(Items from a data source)
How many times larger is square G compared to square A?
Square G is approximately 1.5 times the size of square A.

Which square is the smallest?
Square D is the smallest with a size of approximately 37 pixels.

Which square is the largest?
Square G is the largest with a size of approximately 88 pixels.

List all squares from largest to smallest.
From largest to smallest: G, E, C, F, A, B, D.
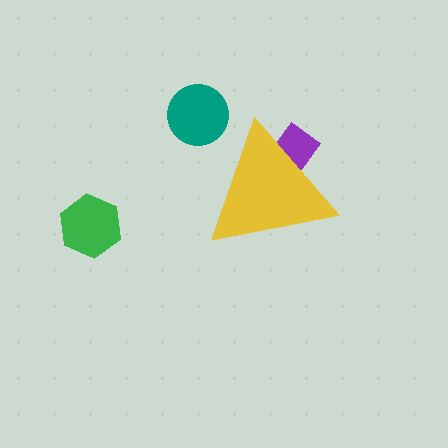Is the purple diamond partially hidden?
Yes, the purple diamond is partially hidden behind the yellow triangle.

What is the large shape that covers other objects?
A yellow triangle.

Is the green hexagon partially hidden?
No, the green hexagon is fully visible.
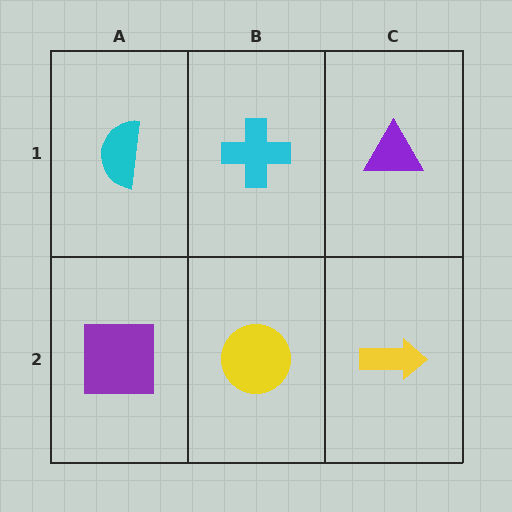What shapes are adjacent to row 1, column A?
A purple square (row 2, column A), a cyan cross (row 1, column B).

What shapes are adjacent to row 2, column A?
A cyan semicircle (row 1, column A), a yellow circle (row 2, column B).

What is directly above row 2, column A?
A cyan semicircle.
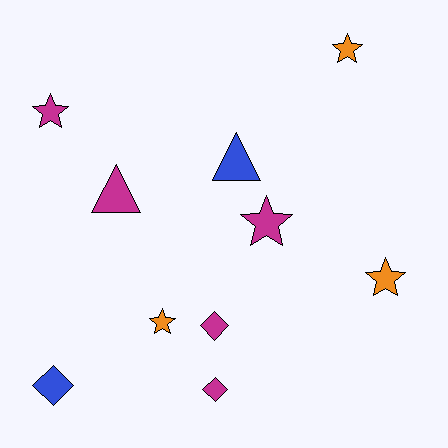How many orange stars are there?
There are 3 orange stars.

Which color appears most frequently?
Magenta, with 5 objects.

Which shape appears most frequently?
Star, with 5 objects.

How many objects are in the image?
There are 10 objects.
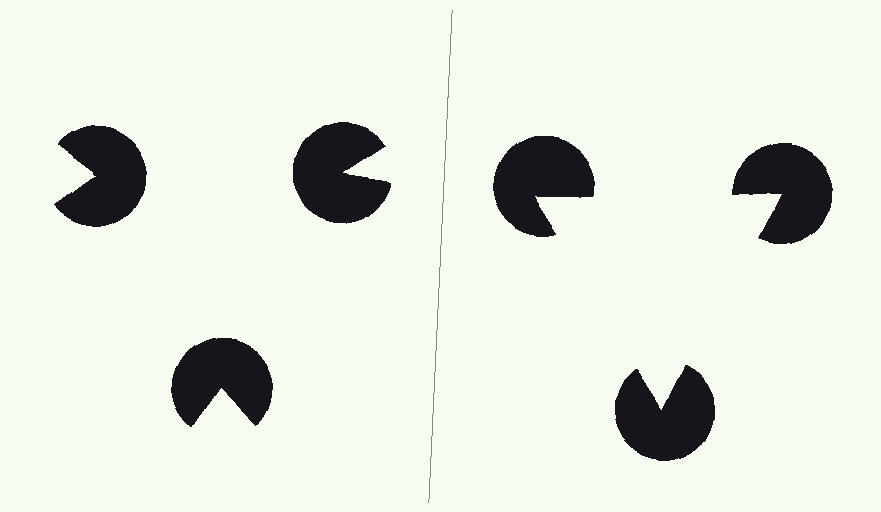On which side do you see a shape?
An illusory triangle appears on the right side. On the left side the wedge cuts are rotated, so no coherent shape forms.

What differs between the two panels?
The pac-man discs are positioned identically on both sides; only the wedge orientations differ. On the right they align to a triangle; on the left they are misaligned.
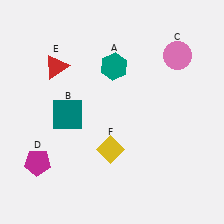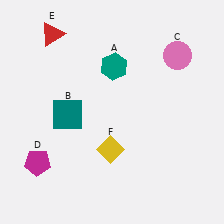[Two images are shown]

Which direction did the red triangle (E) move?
The red triangle (E) moved up.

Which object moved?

__TASK DETAILS__. Your task is to copy word for word the lines from the line containing "What shapes are adjacent to row 1, column A?" to the end of the listing, both included, and to drop any pictures.

__OUTPUT__.
What shapes are adjacent to row 1, column A?
A purple square (row 2, column A), a cyan cross (row 1, column B).

What shapes are adjacent to row 2, column A?
A cyan semicircle (row 1, column A), a yellow circle (row 2, column B).

What is directly above row 2, column A?
A cyan semicircle.
How many orange stars are there?
There are 3 orange stars.

Which color appears most frequently?
Magenta, with 5 objects.

Which shape appears most frequently?
Star, with 5 objects.

How many objects are in the image?
There are 10 objects.
On which side do you see a shape?
An illusory triangle appears on the right side. On the left side the wedge cuts are rotated, so no coherent shape forms.

What differs between the two panels?
The pac-man discs are positioned identically on both sides; only the wedge orientations differ. On the right they align to a triangle; on the left they are misaligned.
[Two images are shown]

Which direction did the red triangle (E) move?
The red triangle (E) moved up.

Which object moved?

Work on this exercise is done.